Geometric figure dataset entries:
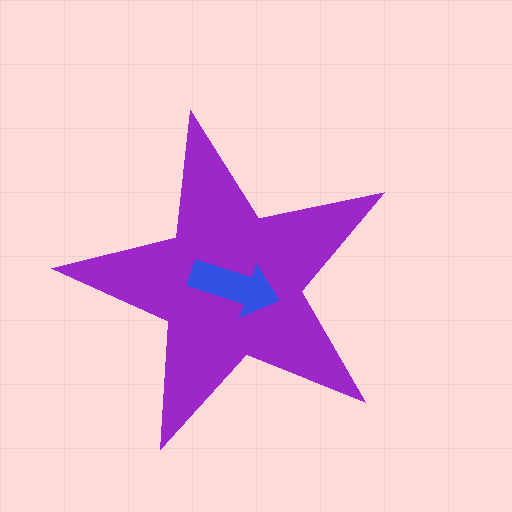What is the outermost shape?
The purple star.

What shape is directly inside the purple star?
The blue arrow.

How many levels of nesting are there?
2.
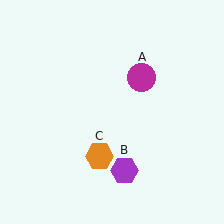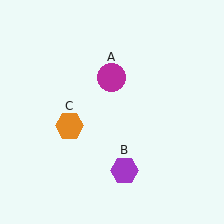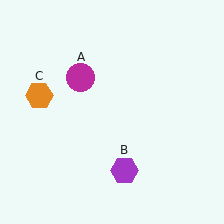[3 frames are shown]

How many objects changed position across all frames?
2 objects changed position: magenta circle (object A), orange hexagon (object C).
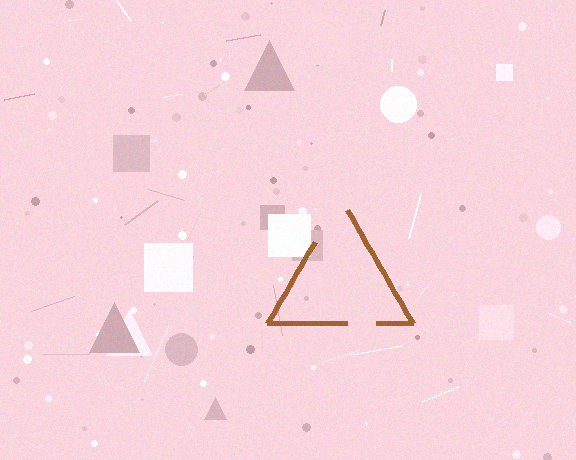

=== TASK INSTRUCTIONS ===
Write the lines from the line containing "[3 frames are shown]" through the last line of the data out again exactly, and only those lines; pictures stay out.

=== RESULT FOR THIS TASK ===
[3 frames are shown]

How many objects changed position across all frames?
2 objects changed position: magenta circle (object A), orange hexagon (object C).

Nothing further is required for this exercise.